* _Stated problem_
Please transcribe the data below exactly. Leave the pictures out.

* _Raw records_
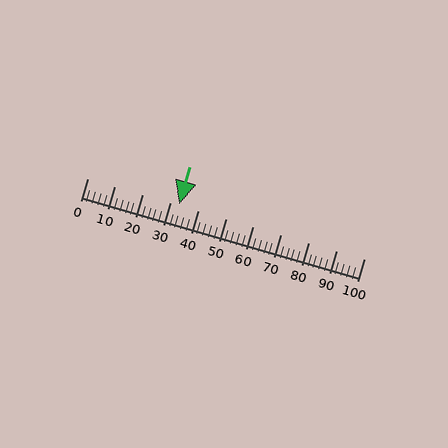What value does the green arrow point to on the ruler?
The green arrow points to approximately 33.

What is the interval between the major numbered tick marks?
The major tick marks are spaced 10 units apart.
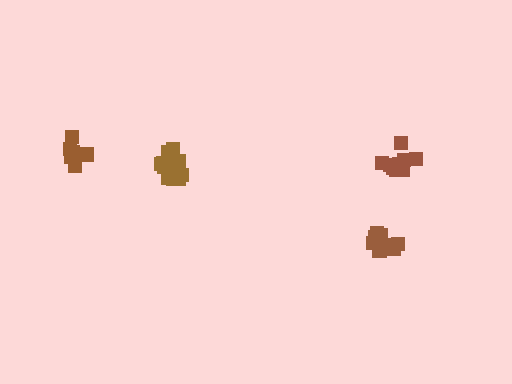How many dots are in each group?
Group 1: 10 dots, Group 2: 12 dots, Group 3: 7 dots, Group 4: 12 dots (41 total).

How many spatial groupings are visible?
There are 4 spatial groupings.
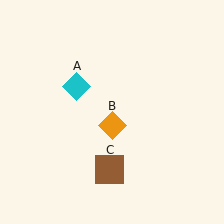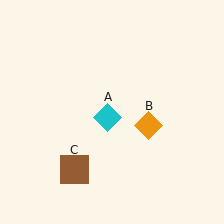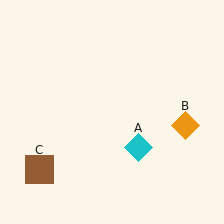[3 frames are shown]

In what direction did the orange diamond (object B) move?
The orange diamond (object B) moved right.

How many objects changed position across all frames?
3 objects changed position: cyan diamond (object A), orange diamond (object B), brown square (object C).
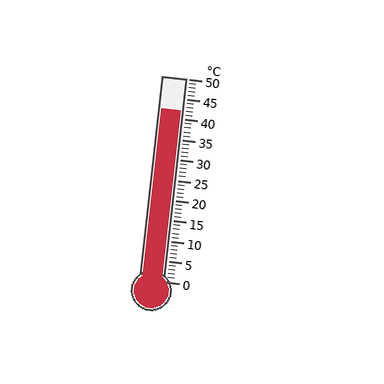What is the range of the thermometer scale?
The thermometer scale ranges from 0°C to 50°C.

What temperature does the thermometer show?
The thermometer shows approximately 42°C.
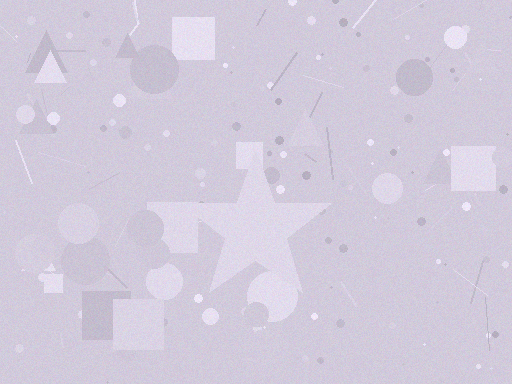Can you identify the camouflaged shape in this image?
The camouflaged shape is a star.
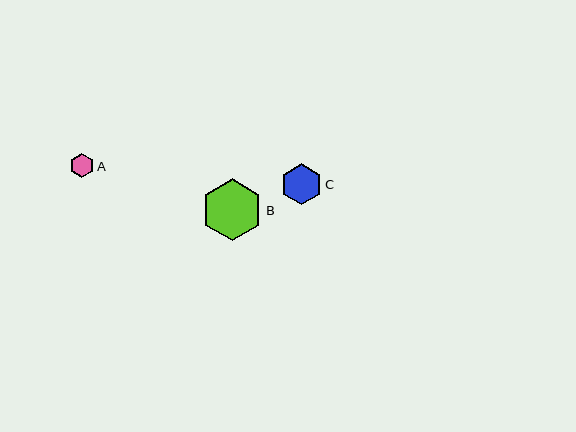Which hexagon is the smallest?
Hexagon A is the smallest with a size of approximately 24 pixels.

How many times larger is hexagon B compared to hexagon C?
Hexagon B is approximately 1.5 times the size of hexagon C.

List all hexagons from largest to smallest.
From largest to smallest: B, C, A.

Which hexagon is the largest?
Hexagon B is the largest with a size of approximately 62 pixels.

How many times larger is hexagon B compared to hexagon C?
Hexagon B is approximately 1.5 times the size of hexagon C.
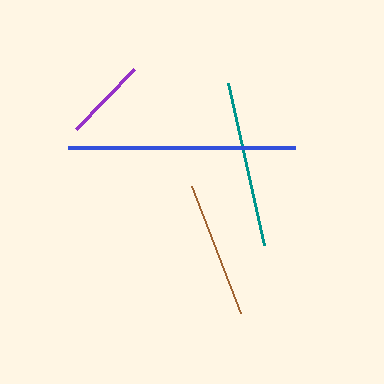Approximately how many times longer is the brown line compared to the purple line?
The brown line is approximately 1.6 times the length of the purple line.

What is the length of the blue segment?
The blue segment is approximately 228 pixels long.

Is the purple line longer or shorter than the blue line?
The blue line is longer than the purple line.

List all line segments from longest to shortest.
From longest to shortest: blue, teal, brown, purple.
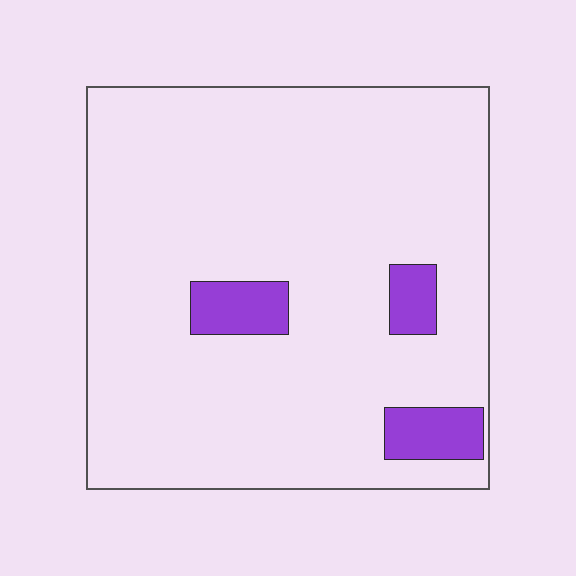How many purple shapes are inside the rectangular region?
3.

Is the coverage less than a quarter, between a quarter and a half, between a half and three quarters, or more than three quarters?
Less than a quarter.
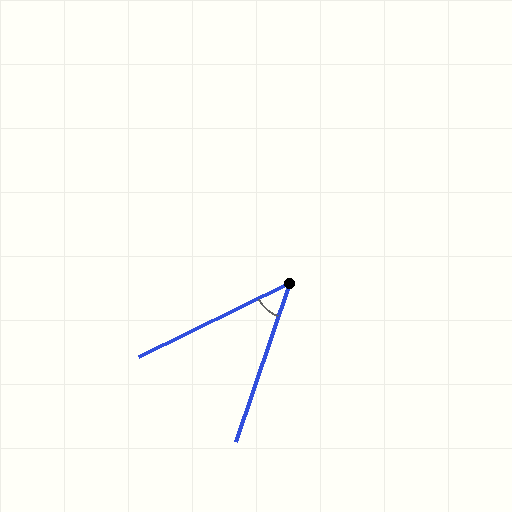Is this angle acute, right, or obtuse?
It is acute.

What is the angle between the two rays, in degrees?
Approximately 45 degrees.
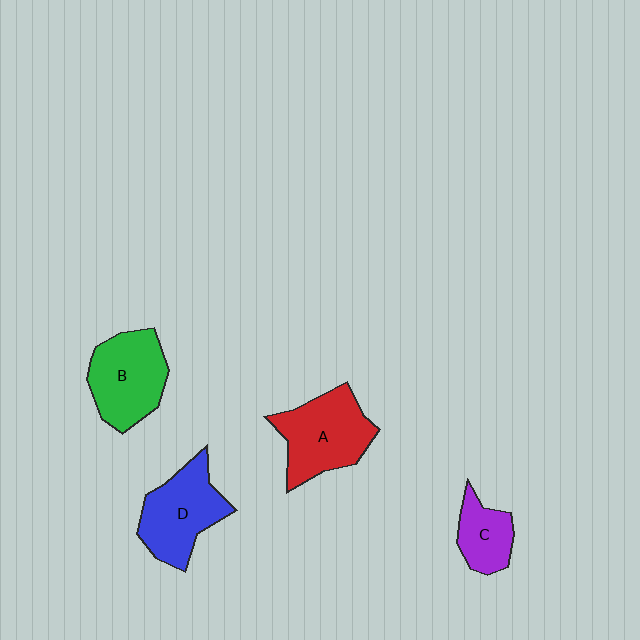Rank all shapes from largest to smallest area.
From largest to smallest: A (red), D (blue), B (green), C (purple).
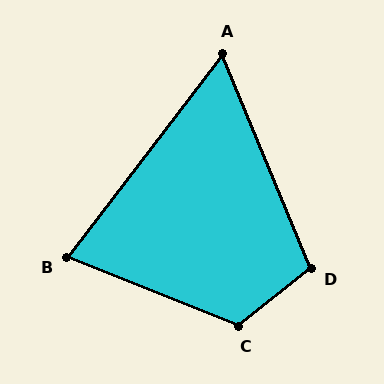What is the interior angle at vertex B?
Approximately 74 degrees (acute).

* _Completed exercise_
What value does the green arrow point to on the ruler?
The green arrow points to approximately 33.

What is the interval between the major numbered tick marks?
The major tick marks are spaced 10 units apart.
How many dots are in each group?
Group 1: 10 dots, Group 2: 12 dots, Group 3: 7 dots, Group 4: 12 dots (41 total).

How many spatial groupings are visible?
There are 4 spatial groupings.
[3 frames are shown]

In what direction did the orange diamond (object B) move?
The orange diamond (object B) moved right.

How many objects changed position across all frames?
3 objects changed position: cyan diamond (object A), orange diamond (object B), brown square (object C).
What is the range of the thermometer scale?
The thermometer scale ranges from 0°C to 50°C.

What temperature does the thermometer show?
The thermometer shows approximately 42°C.
Can you identify the camouflaged shape in this image?
The camouflaged shape is a star.
Which hexagon is the smallest?
Hexagon A is the smallest with a size of approximately 24 pixels.

How many times larger is hexagon B compared to hexagon C?
Hexagon B is approximately 1.5 times the size of hexagon C.

List all hexagons from largest to smallest.
From largest to smallest: B, C, A.

Which hexagon is the largest?
Hexagon B is the largest with a size of approximately 62 pixels.

How many times larger is hexagon B compared to hexagon C?
Hexagon B is approximately 1.5 times the size of hexagon C.
Approximately how many times longer is the brown line compared to the purple line?
The brown line is approximately 1.6 times the length of the purple line.

What is the length of the blue segment?
The blue segment is approximately 228 pixels long.

Is the purple line longer or shorter than the blue line?
The blue line is longer than the purple line.

List all line segments from longest to shortest.
From longest to shortest: blue, teal, brown, purple.
How many purple shapes are inside the rectangular region?
3.

Is the coverage less than a quarter, between a quarter and a half, between a half and three quarters, or more than three quarters?
Less than a quarter.
Is this angle acute, right, or obtuse?
It is acute.

What is the angle between the two rays, in degrees?
Approximately 45 degrees.
Rank all shapes from largest to smallest area.
From largest to smallest: A (red), D (blue), B (green), C (purple).
What is the interior angle at vertex B?
Approximately 74 degrees (acute).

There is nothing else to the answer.